** start of Extracted entries **

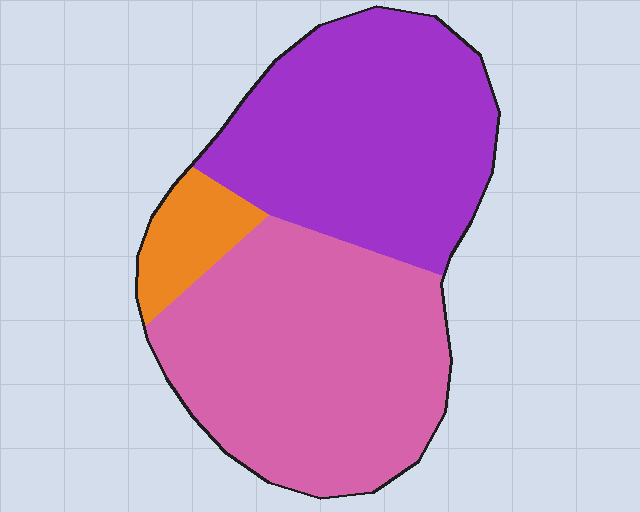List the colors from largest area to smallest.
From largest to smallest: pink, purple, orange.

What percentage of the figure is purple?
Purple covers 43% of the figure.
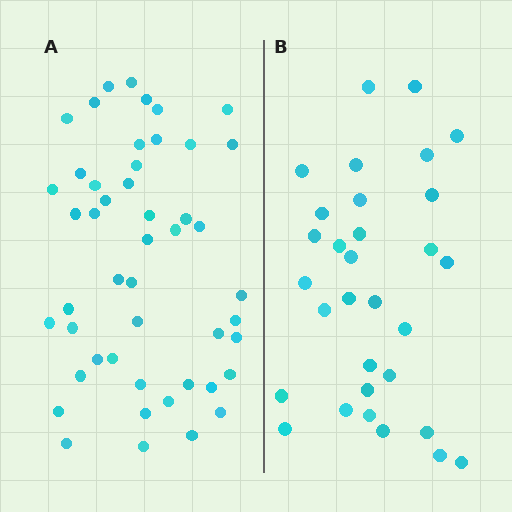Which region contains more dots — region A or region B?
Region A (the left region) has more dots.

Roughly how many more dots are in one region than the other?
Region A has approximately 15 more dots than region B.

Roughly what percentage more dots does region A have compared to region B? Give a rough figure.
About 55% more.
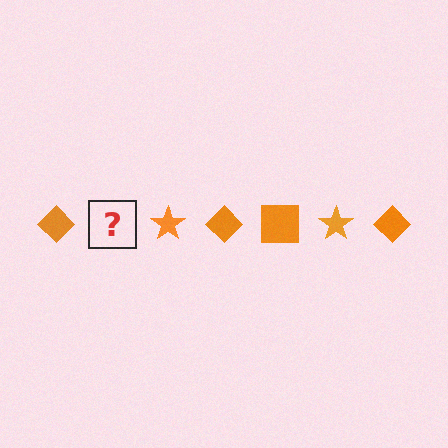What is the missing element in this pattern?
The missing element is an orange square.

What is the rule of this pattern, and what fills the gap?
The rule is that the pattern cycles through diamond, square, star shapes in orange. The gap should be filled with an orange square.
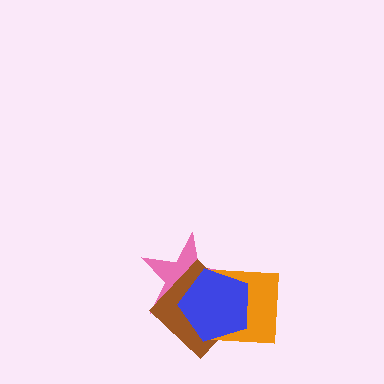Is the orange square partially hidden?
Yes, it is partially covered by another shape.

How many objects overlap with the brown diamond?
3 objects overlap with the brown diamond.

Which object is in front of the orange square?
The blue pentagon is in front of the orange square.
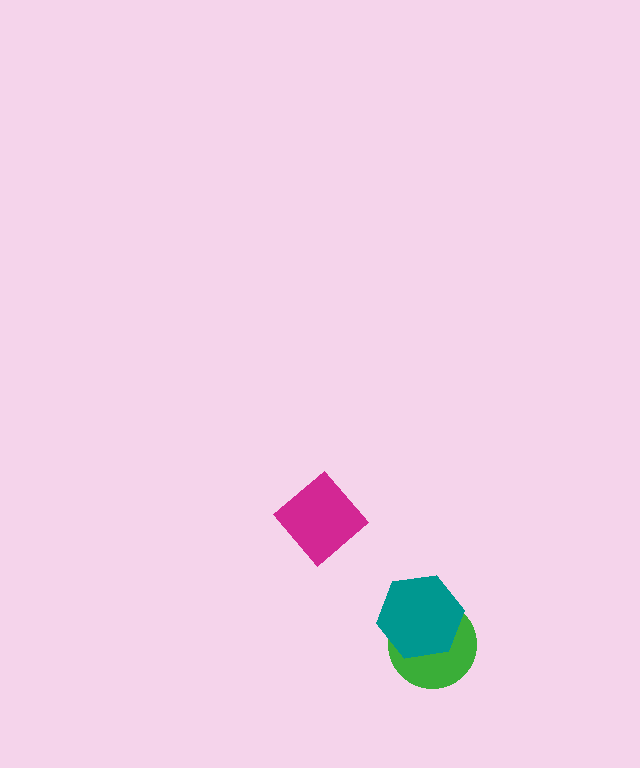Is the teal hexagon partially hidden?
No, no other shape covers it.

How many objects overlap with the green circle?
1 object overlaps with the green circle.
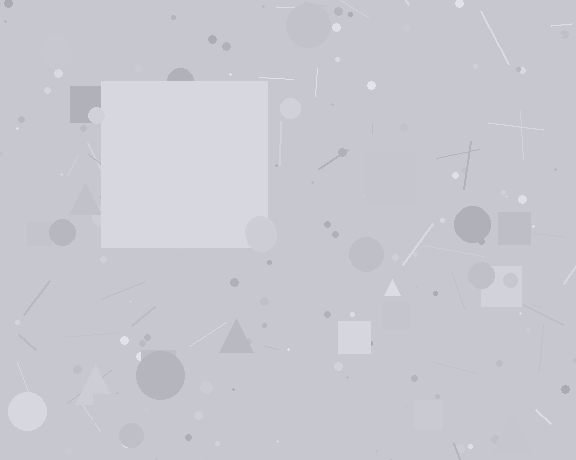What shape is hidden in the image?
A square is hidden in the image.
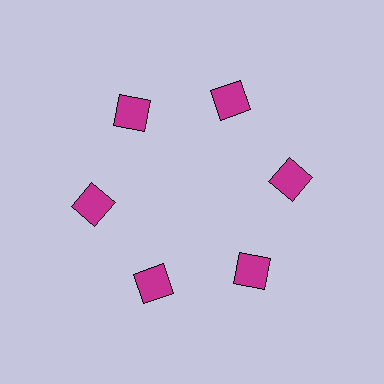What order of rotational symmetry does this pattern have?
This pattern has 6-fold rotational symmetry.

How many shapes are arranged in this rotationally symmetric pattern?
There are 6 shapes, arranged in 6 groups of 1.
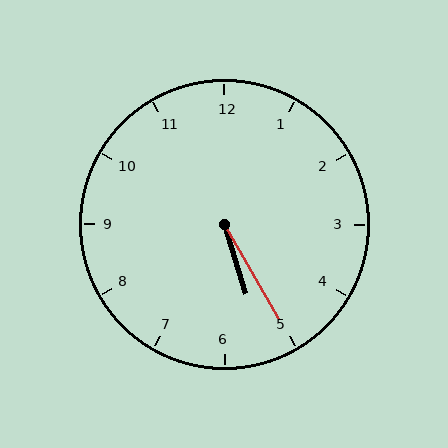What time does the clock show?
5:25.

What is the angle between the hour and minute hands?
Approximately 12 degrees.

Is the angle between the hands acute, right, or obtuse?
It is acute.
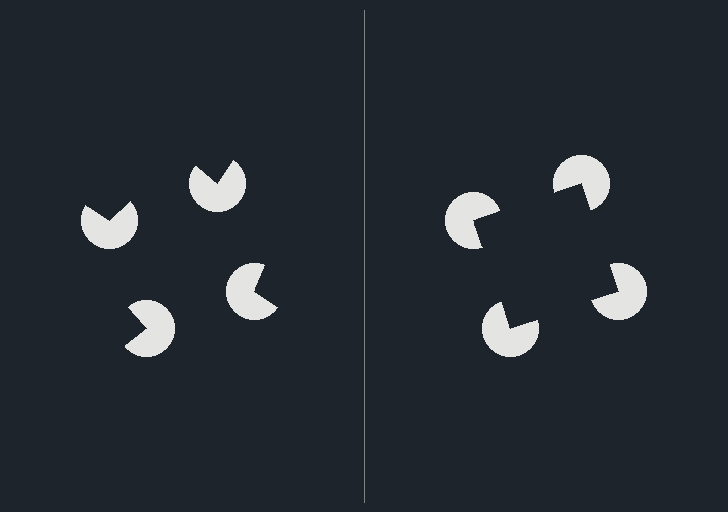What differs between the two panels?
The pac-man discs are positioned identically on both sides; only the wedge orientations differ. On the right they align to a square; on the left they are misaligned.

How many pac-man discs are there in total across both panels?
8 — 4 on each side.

** end of Extracted entries **

#### [Directive]
Without including any pictures, output all the entries above exactly.

#### [Answer to the task]
List the colors from largest area to smallest.
From largest to smallest: pink, purple, orange.

What percentage of the figure is purple?
Purple covers 43% of the figure.
Which region contains more dots — region A or region B?
Region A (the left region) has more dots.

Roughly how many more dots are in one region than the other?
Region A has approximately 15 more dots than region B.

Roughly what percentage more dots does region A have compared to region B? Give a rough figure.
About 55% more.
What is the missing element in this pattern?
The missing element is an orange square.

What is the rule of this pattern, and what fills the gap?
The rule is that the pattern cycles through diamond, square, star shapes in orange. The gap should be filled with an orange square.
Is the orange square partially hidden?
Yes, it is partially covered by another shape.

How many objects overlap with the brown diamond?
3 objects overlap with the brown diamond.

Which object is in front of the orange square?
The blue pentagon is in front of the orange square.
Is the teal hexagon partially hidden?
No, no other shape covers it.

How many objects overlap with the green circle?
1 object overlaps with the green circle.
What shape is hidden in the image?
A square is hidden in the image.
What order of rotational symmetry does this pattern have?
This pattern has 6-fold rotational symmetry.

How many shapes are arranged in this rotationally symmetric pattern?
There are 6 shapes, arranged in 6 groups of 1.
What time does the clock show?
5:25.

What is the angle between the hour and minute hands?
Approximately 12 degrees.

Is the angle between the hands acute, right, or obtuse?
It is acute.
What differs between the two panels?
The pac-man discs are positioned identically on both sides; only the wedge orientations differ. On the right they align to a square; on the left they are misaligned.

How many pac-man discs are there in total across both panels?
8 — 4 on each side.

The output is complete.